↓↓↓

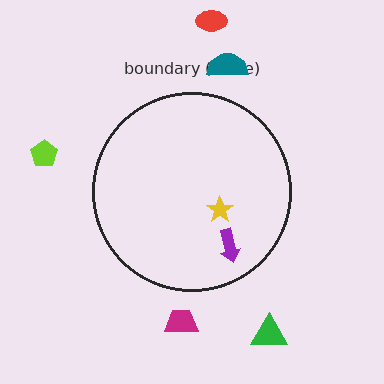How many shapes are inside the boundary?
2 inside, 5 outside.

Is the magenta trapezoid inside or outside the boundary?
Outside.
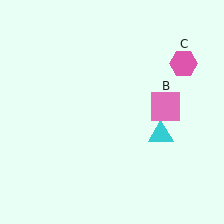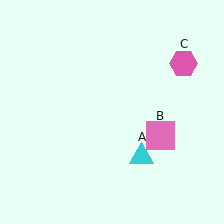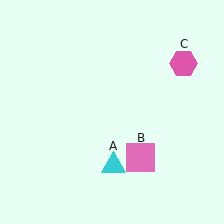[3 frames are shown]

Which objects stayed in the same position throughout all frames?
Pink hexagon (object C) remained stationary.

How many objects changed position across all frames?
2 objects changed position: cyan triangle (object A), pink square (object B).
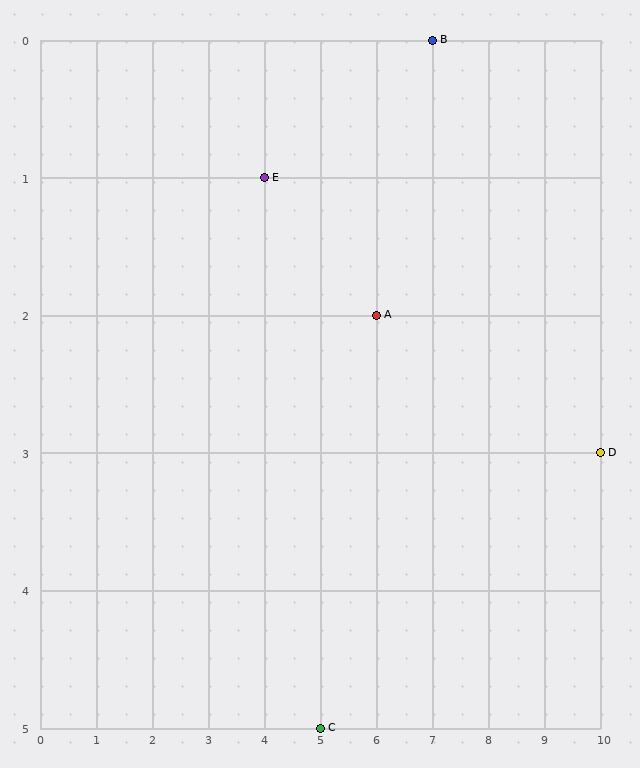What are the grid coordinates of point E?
Point E is at grid coordinates (4, 1).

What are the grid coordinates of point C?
Point C is at grid coordinates (5, 5).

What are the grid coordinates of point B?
Point B is at grid coordinates (7, 0).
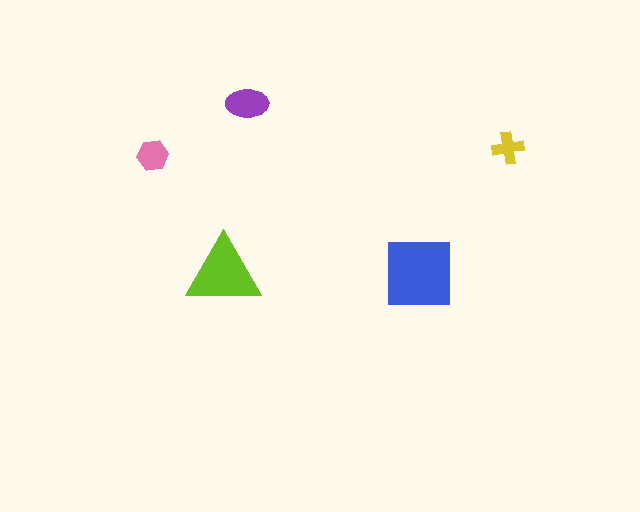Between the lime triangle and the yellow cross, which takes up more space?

↑↑↑

TASK DIRECTIONS
Leave out the pictures and output every record above precisely as given.

ANSWER TO THIS PROBLEM
How many shapes are inside the boundary?
2 inside, 5 outside.

Is the magenta trapezoid inside or outside the boundary?
Outside.
[3 frames are shown]

Which objects stayed in the same position throughout all frames?
Pink hexagon (object C) remained stationary.

How many objects changed position across all frames?
2 objects changed position: cyan triangle (object A), pink square (object B).
What are the grid coordinates of point E?
Point E is at grid coordinates (4, 1).

What are the grid coordinates of point C?
Point C is at grid coordinates (5, 5).

What are the grid coordinates of point B?
Point B is at grid coordinates (7, 0).
Between the lime triangle and the yellow cross, which takes up more space?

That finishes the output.